= TO BE DONE =
With pictures left out, retype exactly the lines from the one containing "In which direction" through the final line of the entries.

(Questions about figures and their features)
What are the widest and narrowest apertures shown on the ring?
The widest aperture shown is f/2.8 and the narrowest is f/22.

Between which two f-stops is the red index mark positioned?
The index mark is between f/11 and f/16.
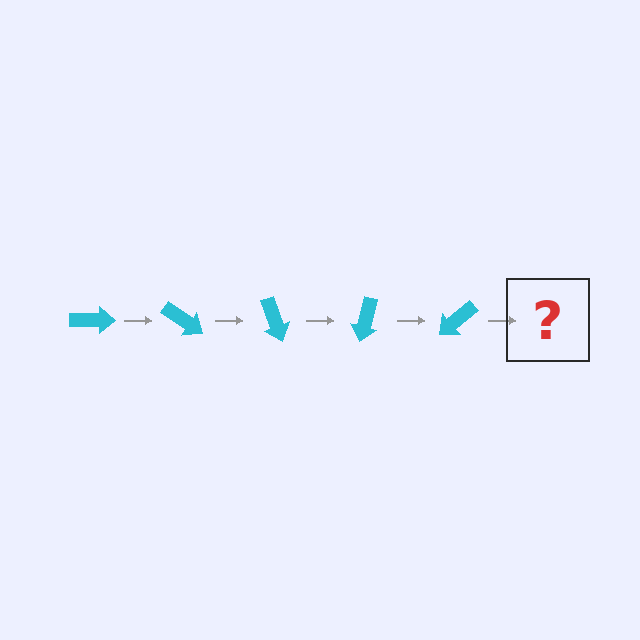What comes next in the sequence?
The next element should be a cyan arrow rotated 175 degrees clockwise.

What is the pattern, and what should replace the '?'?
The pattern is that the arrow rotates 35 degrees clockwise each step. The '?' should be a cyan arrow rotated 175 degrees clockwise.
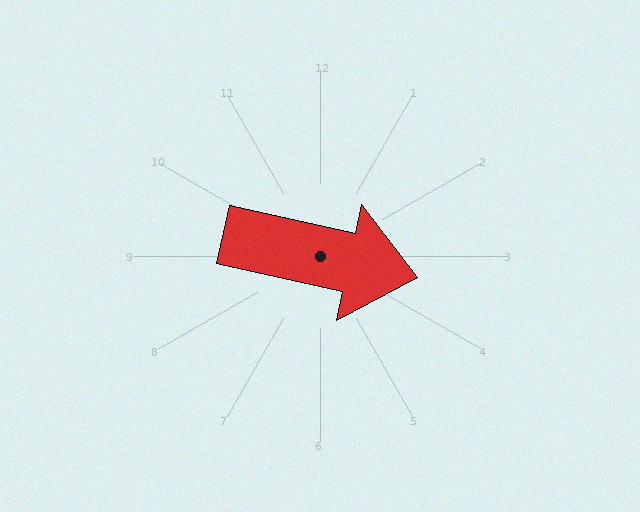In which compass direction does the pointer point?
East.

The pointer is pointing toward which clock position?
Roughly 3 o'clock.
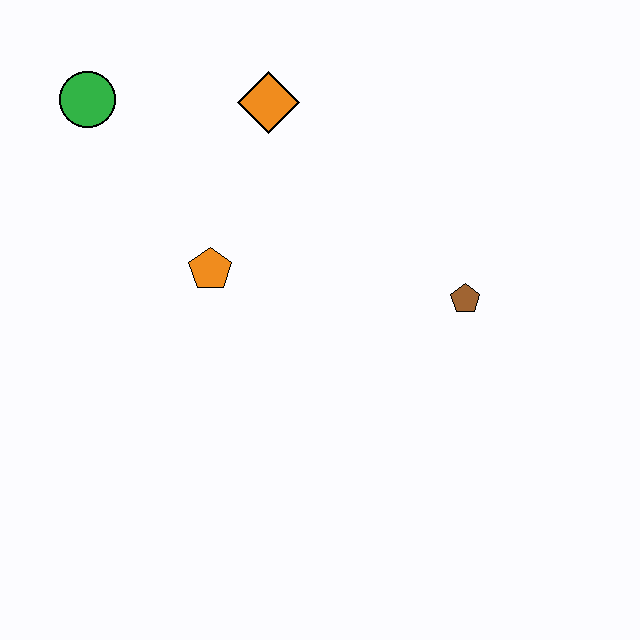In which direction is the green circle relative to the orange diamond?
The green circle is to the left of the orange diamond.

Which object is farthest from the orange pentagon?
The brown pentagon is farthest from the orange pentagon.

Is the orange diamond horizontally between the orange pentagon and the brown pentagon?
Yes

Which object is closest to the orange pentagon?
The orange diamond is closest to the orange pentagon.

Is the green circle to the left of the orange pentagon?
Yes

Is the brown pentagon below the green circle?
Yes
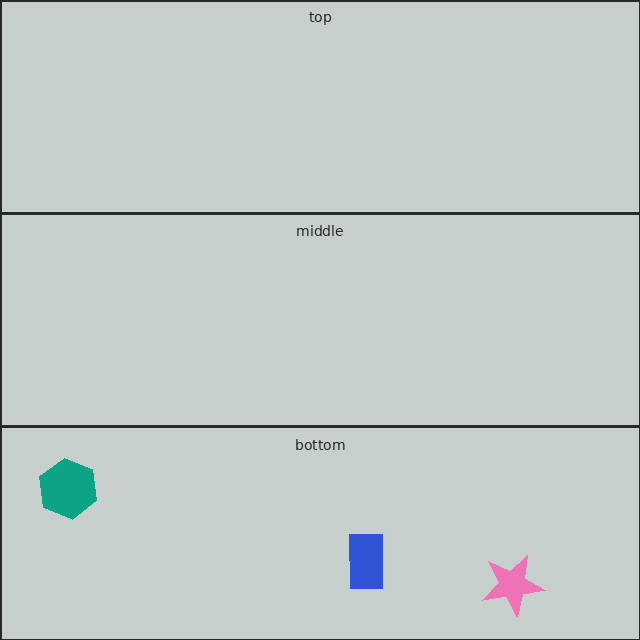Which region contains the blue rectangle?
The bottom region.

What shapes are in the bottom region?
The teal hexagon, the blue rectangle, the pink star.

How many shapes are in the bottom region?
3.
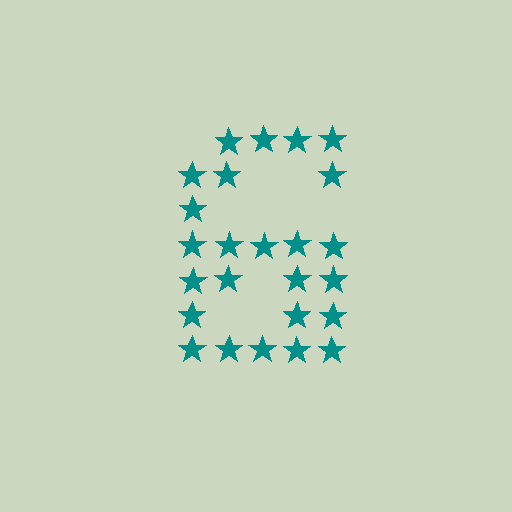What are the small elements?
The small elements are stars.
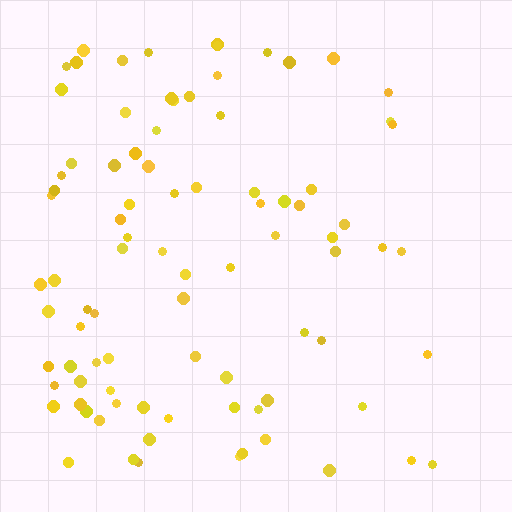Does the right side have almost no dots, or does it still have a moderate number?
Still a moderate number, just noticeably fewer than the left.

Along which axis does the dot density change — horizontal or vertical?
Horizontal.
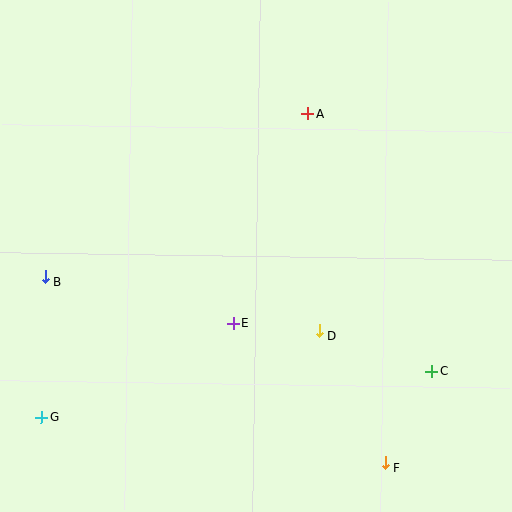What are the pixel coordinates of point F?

= THE REPLY =
In which direction is the green circle relative to the orange diamond?
The green circle is to the left of the orange diamond.

Which object is farthest from the orange pentagon?
The brown pentagon is farthest from the orange pentagon.

Is the orange diamond horizontally between the orange pentagon and the brown pentagon?
Yes

Which object is closest to the orange pentagon?
The orange diamond is closest to the orange pentagon.

Is the green circle to the left of the orange pentagon?
Yes

Is the brown pentagon below the green circle?
Yes
Which region contains the blue rectangle?
The bottom region.

What shapes are in the bottom region?
The teal hexagon, the blue rectangle, the pink star.

How many shapes are in the bottom region?
3.
What are the small elements?
The small elements are stars.
Does the right side have almost no dots, or does it still have a moderate number?
Still a moderate number, just noticeably fewer than the left.

Along which axis does the dot density change — horizontal or vertical?
Horizontal.
What are the pixel coordinates of point F?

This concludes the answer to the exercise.